## Exercise description
Beginning with the line that contains "If you connected", reproduce the remaining lines of the material exactly, up to and including the last one, but no pictures.

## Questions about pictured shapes
- - -
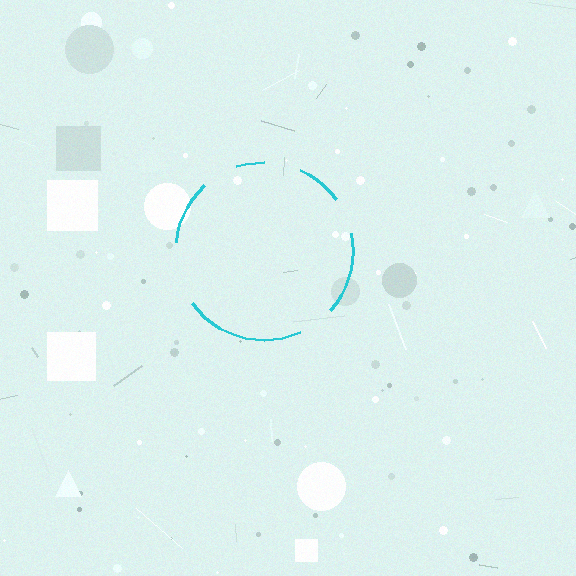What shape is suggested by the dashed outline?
The dashed outline suggests a circle.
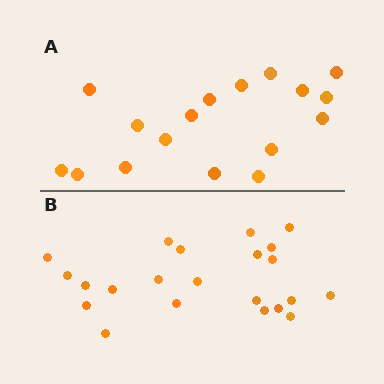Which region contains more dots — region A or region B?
Region B (the bottom region) has more dots.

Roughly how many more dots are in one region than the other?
Region B has about 5 more dots than region A.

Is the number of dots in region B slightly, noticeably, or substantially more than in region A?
Region B has noticeably more, but not dramatically so. The ratio is roughly 1.3 to 1.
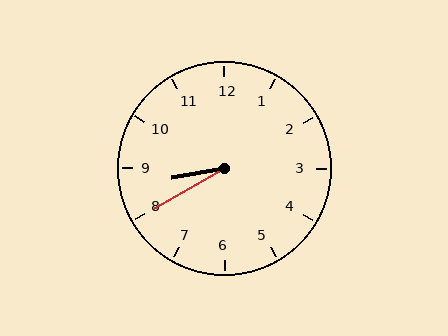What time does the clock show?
8:40.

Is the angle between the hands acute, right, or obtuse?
It is acute.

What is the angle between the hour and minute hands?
Approximately 20 degrees.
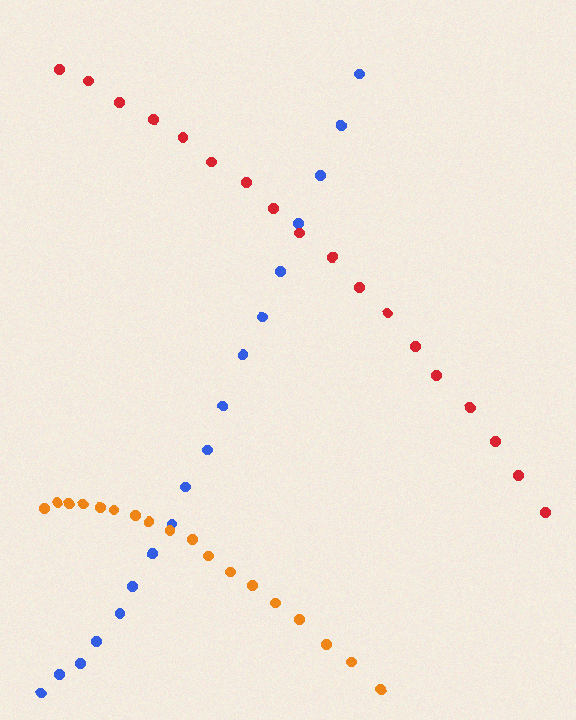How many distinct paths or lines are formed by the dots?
There are 3 distinct paths.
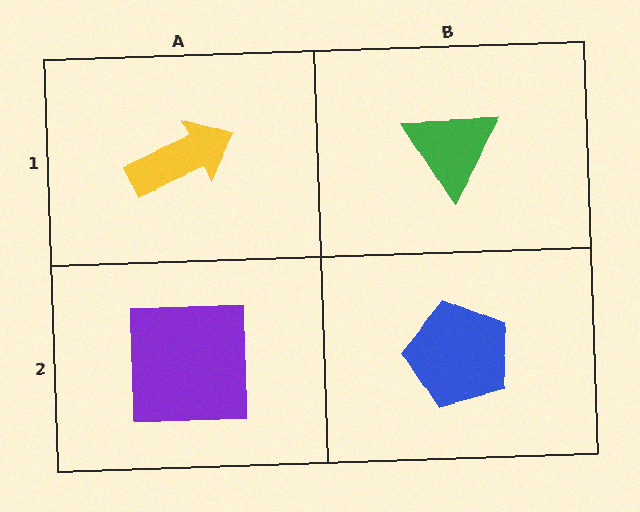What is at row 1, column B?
A green triangle.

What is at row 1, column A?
A yellow arrow.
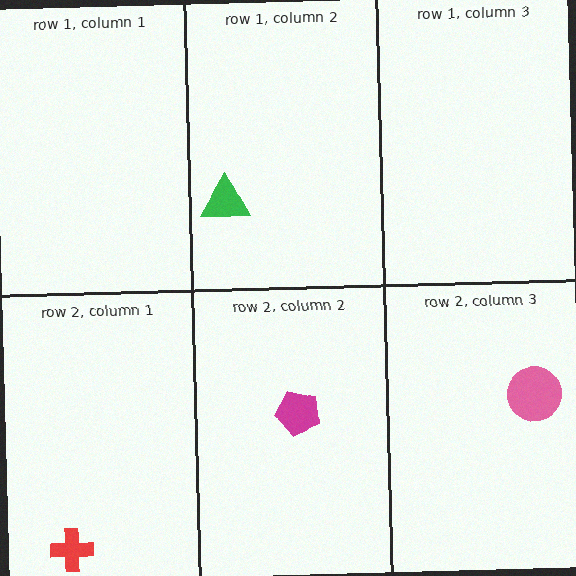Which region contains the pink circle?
The row 2, column 3 region.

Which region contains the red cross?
The row 2, column 1 region.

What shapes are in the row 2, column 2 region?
The magenta pentagon.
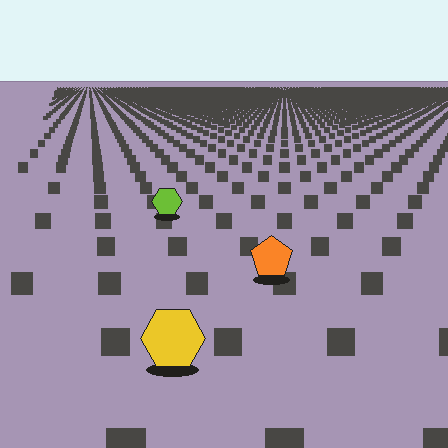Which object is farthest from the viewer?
The lime hexagon is farthest from the viewer. It appears smaller and the ground texture around it is denser.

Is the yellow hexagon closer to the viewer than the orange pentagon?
Yes. The yellow hexagon is closer — you can tell from the texture gradient: the ground texture is coarser near it.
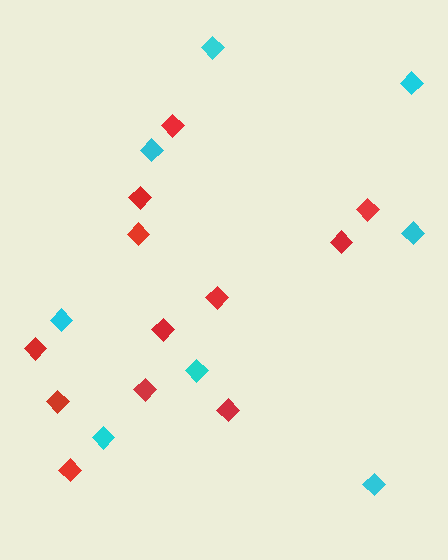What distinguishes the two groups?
There are 2 groups: one group of red diamonds (12) and one group of cyan diamonds (8).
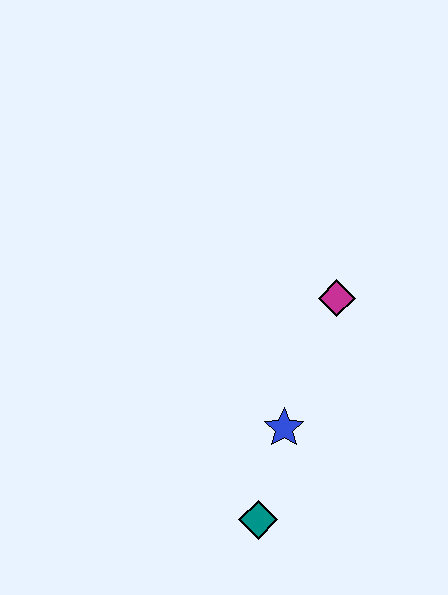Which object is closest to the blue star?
The teal diamond is closest to the blue star.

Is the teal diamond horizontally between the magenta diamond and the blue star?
No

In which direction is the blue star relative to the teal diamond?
The blue star is above the teal diamond.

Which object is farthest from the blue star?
The magenta diamond is farthest from the blue star.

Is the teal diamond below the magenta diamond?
Yes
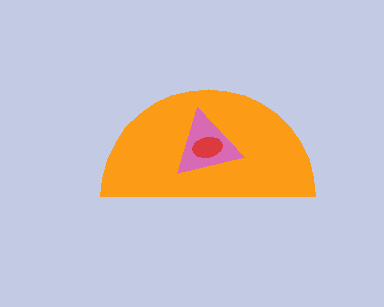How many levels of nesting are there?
3.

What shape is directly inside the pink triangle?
The red ellipse.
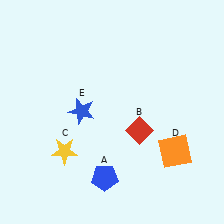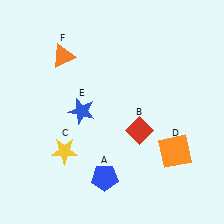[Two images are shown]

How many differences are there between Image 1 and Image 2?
There is 1 difference between the two images.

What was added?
An orange triangle (F) was added in Image 2.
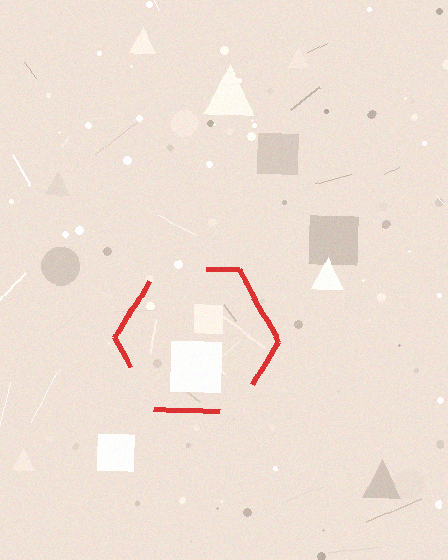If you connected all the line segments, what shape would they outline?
They would outline a hexagon.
- - -
## Problem solution
If you connected all the line segments, what shape would they outline?
They would outline a hexagon.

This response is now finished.